_Task brief_
Your task is to copy the stretch of lines in the records below that begins with the line containing "What is the approximate distance in pixels between points A" and ends with the line containing "What is the large shape?", exactly as written, with nothing added.

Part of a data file
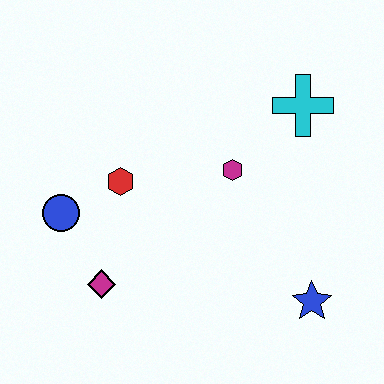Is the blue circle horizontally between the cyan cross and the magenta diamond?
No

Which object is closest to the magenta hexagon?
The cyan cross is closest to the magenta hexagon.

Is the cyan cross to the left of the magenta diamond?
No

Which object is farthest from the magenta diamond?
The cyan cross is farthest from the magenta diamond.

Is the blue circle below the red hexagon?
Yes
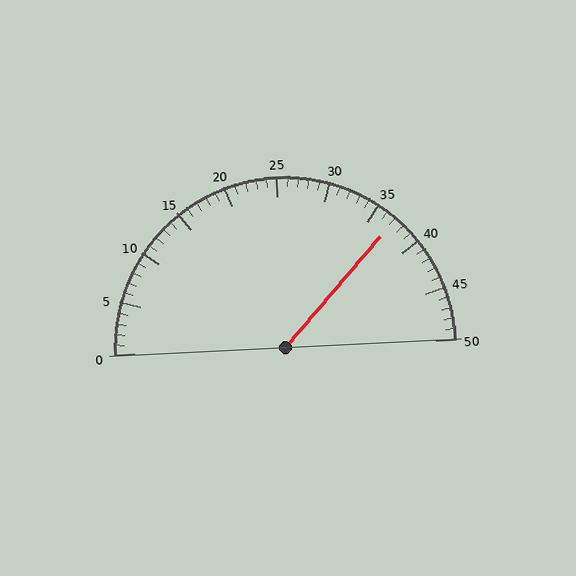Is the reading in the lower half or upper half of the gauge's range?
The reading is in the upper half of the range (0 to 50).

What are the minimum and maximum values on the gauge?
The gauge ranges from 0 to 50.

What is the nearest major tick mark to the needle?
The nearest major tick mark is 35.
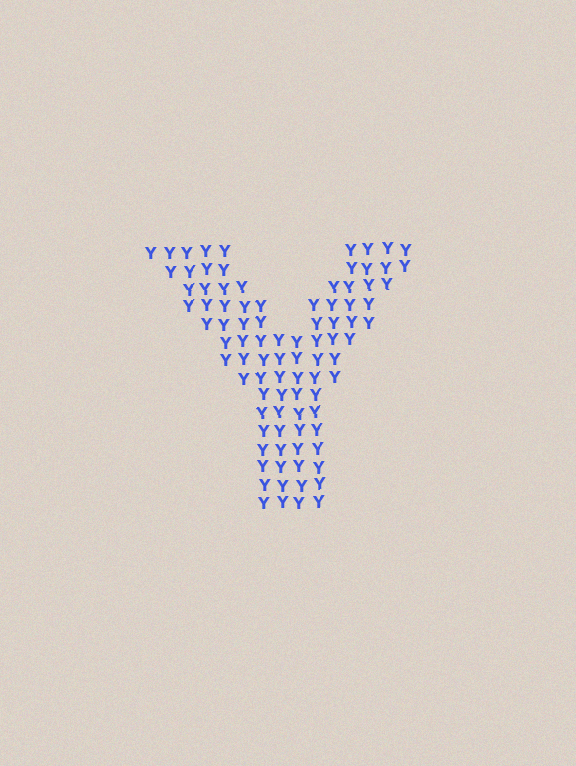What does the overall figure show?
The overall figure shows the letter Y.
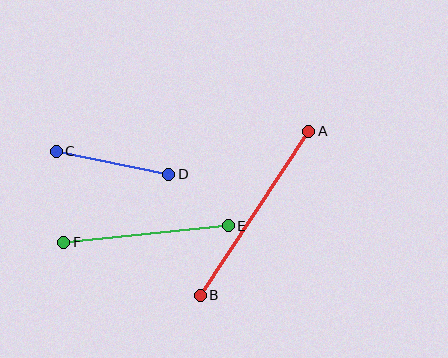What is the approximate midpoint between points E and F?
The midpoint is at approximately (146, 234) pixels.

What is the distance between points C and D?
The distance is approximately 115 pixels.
--
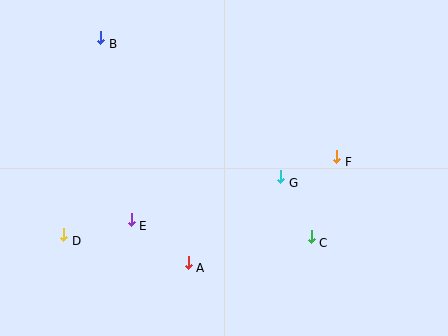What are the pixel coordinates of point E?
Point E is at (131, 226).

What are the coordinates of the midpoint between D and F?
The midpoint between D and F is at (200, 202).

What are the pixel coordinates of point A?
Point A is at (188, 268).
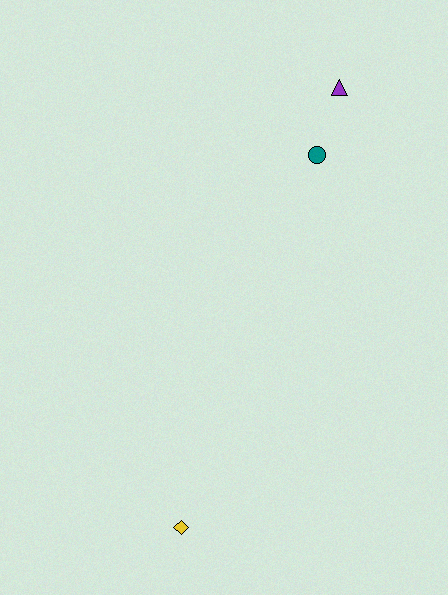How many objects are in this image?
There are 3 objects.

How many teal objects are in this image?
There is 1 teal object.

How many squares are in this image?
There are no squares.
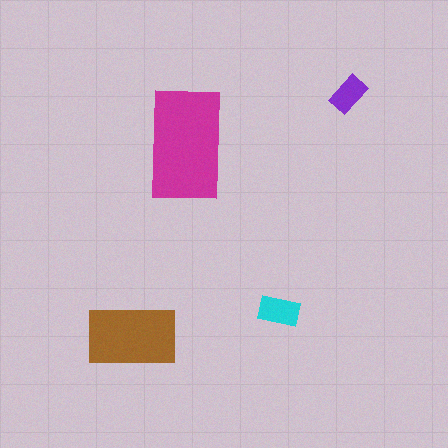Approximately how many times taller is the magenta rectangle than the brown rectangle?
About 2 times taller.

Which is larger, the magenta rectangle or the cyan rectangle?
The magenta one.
* * *
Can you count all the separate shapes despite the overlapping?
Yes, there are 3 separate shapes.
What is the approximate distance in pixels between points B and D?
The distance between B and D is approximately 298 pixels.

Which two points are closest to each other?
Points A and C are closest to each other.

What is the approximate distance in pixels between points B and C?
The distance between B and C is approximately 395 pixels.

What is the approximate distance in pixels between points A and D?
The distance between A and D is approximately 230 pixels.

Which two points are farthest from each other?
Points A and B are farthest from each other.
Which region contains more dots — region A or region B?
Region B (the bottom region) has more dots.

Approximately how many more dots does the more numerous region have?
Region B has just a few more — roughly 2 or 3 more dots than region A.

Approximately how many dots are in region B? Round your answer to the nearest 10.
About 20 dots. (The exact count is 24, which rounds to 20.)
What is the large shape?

_Exercise output_
What is the approximate distance in pixels between points A and D?
The distance between A and D is approximately 230 pixels.

Which two points are farthest from each other?
Points A and B are farthest from each other.
Which region contains more dots — region A or region B?
Region B (the bottom region) has more dots.

Approximately how many more dots does the more numerous region have?
Region B has just a few more — roughly 2 or 3 more dots than region A.

Approximately how many dots are in region B? Round your answer to the nearest 10.
About 20 dots. (The exact count is 24, which rounds to 20.)
What is the large shape?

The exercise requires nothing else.